** Start of Source records **

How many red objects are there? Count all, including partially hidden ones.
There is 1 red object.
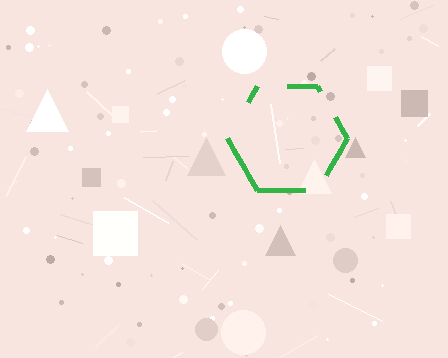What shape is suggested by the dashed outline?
The dashed outline suggests a hexagon.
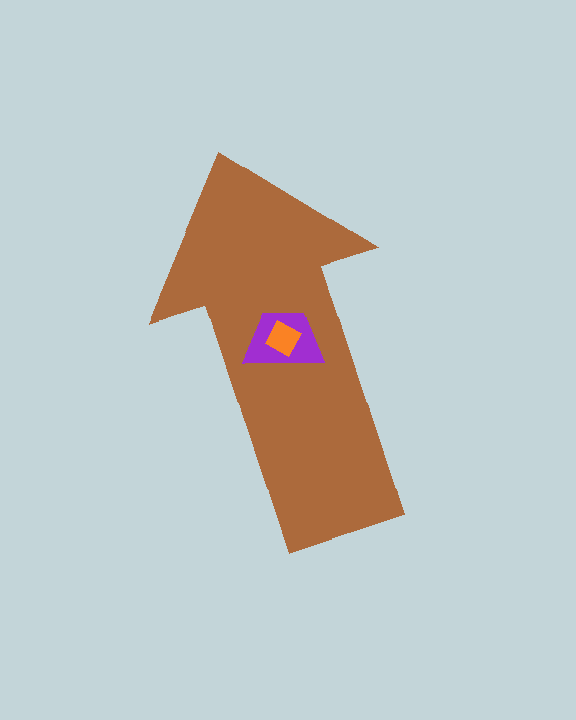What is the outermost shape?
The brown arrow.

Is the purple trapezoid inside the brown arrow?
Yes.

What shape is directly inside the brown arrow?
The purple trapezoid.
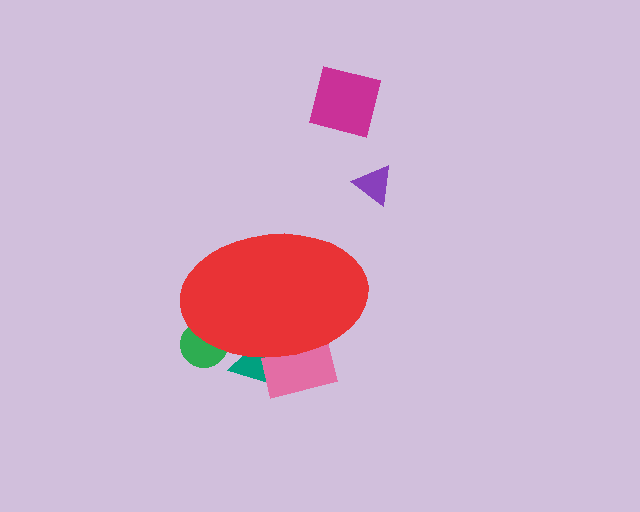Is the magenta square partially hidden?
No, the magenta square is fully visible.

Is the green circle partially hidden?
Yes, the green circle is partially hidden behind the red ellipse.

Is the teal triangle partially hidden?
Yes, the teal triangle is partially hidden behind the red ellipse.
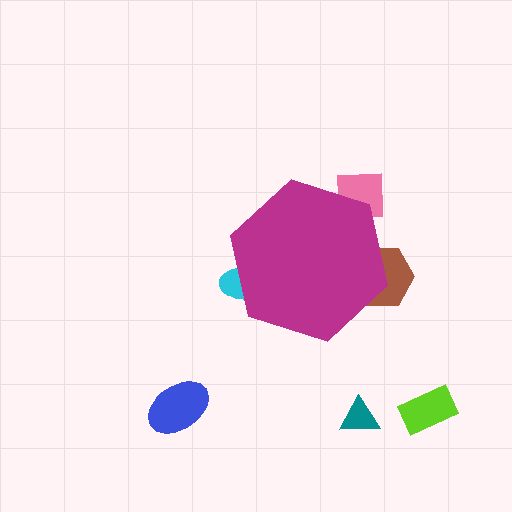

** End of Source records **

Your goal — Using the material above, set down every line exactly, but skip the pictures.

Output below —
How many red objects are there? Count all, including partially hidden ones.
There is 1 red object.
What shape is suggested by the dashed outline?
The dashed outline suggests a hexagon.
What is the outermost shape?
The brown arrow.

Is the purple trapezoid inside the brown arrow?
Yes.

What shape is directly inside the brown arrow?
The purple trapezoid.
Is the magenta square partially hidden?
No, the magenta square is fully visible.

Is the green circle partially hidden?
Yes, the green circle is partially hidden behind the red ellipse.

Is the teal triangle partially hidden?
Yes, the teal triangle is partially hidden behind the red ellipse.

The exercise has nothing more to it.